▶ TASK GOAL
Retype the records below exactly as they appear, but leave out any pictures.

• • •

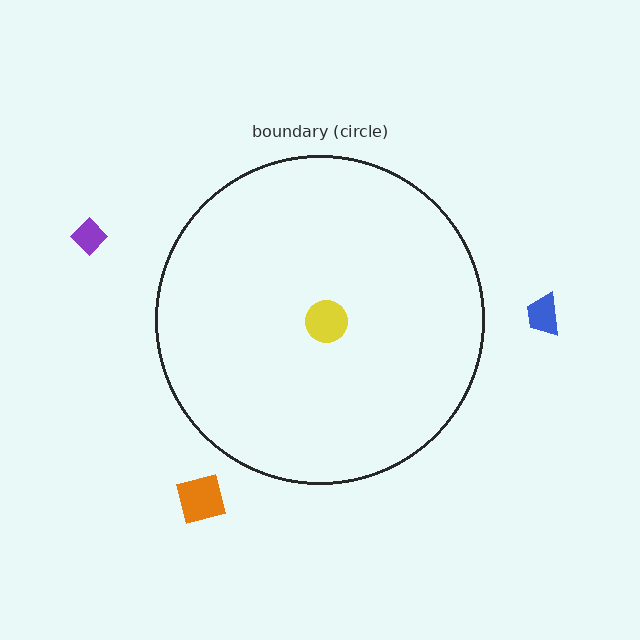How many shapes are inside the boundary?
1 inside, 3 outside.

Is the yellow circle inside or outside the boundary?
Inside.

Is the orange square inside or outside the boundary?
Outside.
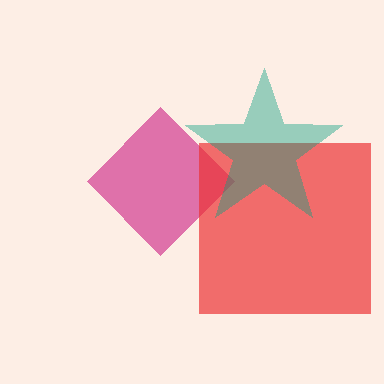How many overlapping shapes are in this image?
There are 3 overlapping shapes in the image.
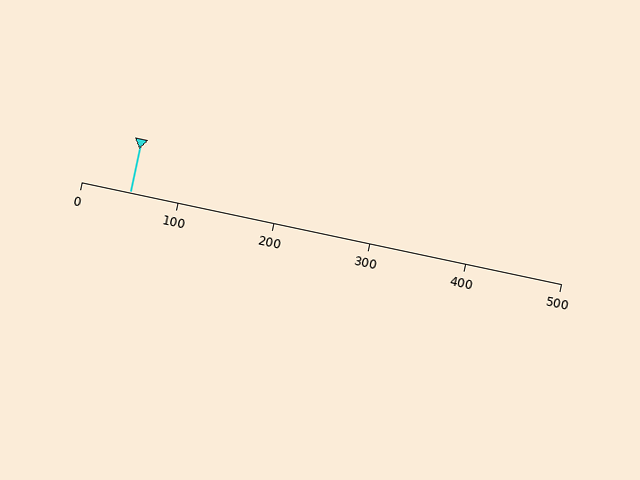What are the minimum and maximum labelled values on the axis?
The axis runs from 0 to 500.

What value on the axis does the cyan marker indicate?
The marker indicates approximately 50.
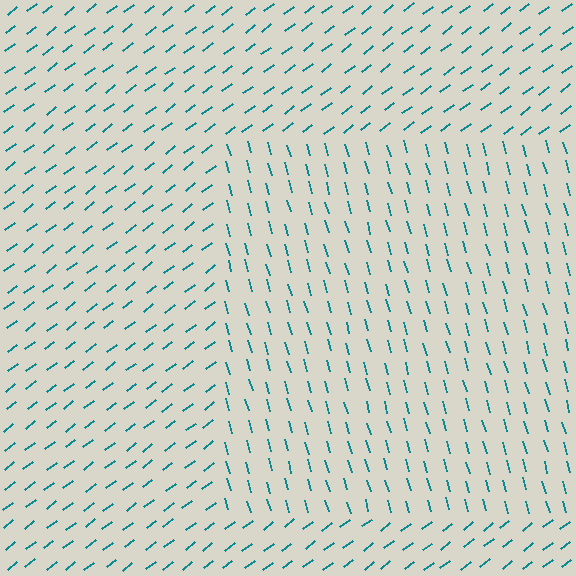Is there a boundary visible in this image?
Yes, there is a texture boundary formed by a change in line orientation.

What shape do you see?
I see a rectangle.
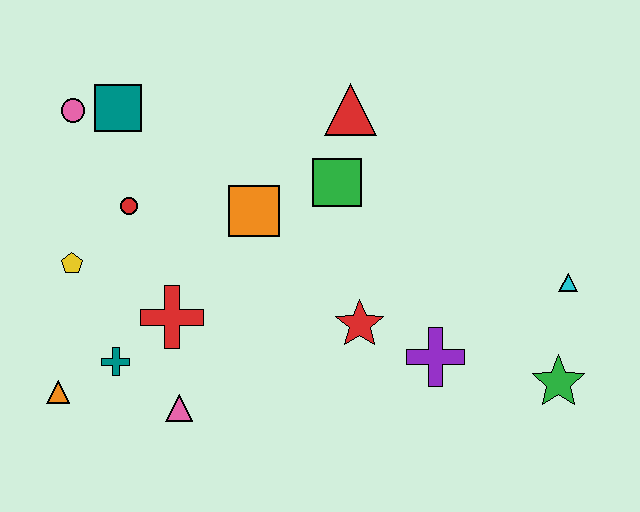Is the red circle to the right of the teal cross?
Yes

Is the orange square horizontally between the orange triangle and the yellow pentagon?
No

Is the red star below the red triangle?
Yes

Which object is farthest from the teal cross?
The cyan triangle is farthest from the teal cross.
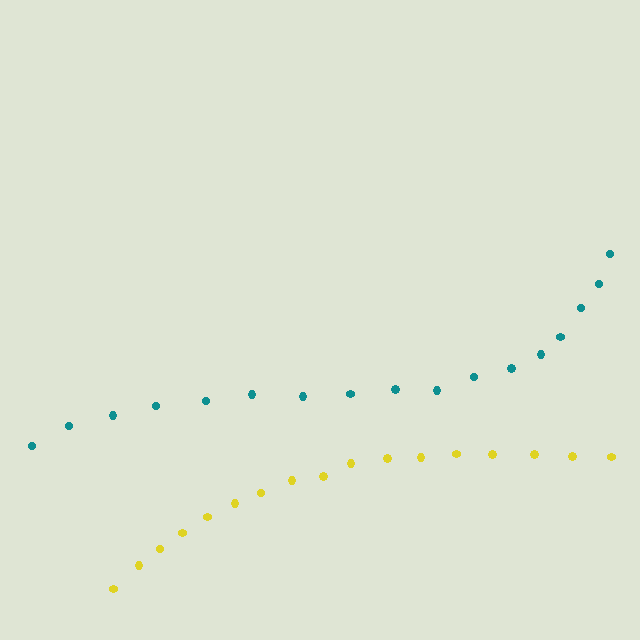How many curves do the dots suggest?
There are 2 distinct paths.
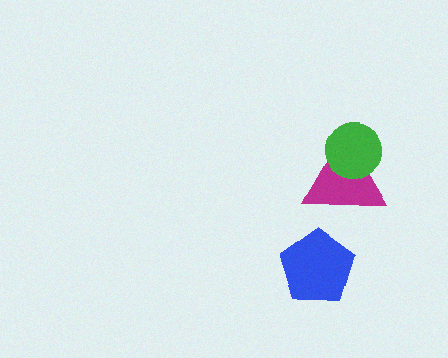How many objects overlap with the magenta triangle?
1 object overlaps with the magenta triangle.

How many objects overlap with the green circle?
1 object overlaps with the green circle.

• • •

▶ WRITTEN SOLUTION
How many shapes are inside the boundary?
1 inside, 3 outside.

Is the yellow circle inside or outside the boundary?
Inside.

Is the orange square inside or outside the boundary?
Outside.
How many overlapping shapes are in this image?
There are 3 overlapping shapes in the image.
What are the minimum and maximum labelled values on the axis?
The axis runs from 0 to 500.

What value on the axis does the cyan marker indicate?
The marker indicates approximately 50.
Is there a boundary visible in this image?
Yes, there is a texture boundary formed by a change in line orientation.

What shape do you see?
I see a rectangle.
Is the red circle to the right of the teal cross?
Yes

Is the orange square horizontally between the orange triangle and the yellow pentagon?
No

Is the red star below the red triangle?
Yes

Which object is farthest from the teal cross?
The cyan triangle is farthest from the teal cross.
How many curves do the dots suggest?
There are 2 distinct paths.
How many objects overlap with the magenta triangle?
1 object overlaps with the magenta triangle.

How many objects overlap with the green circle?
1 object overlaps with the green circle.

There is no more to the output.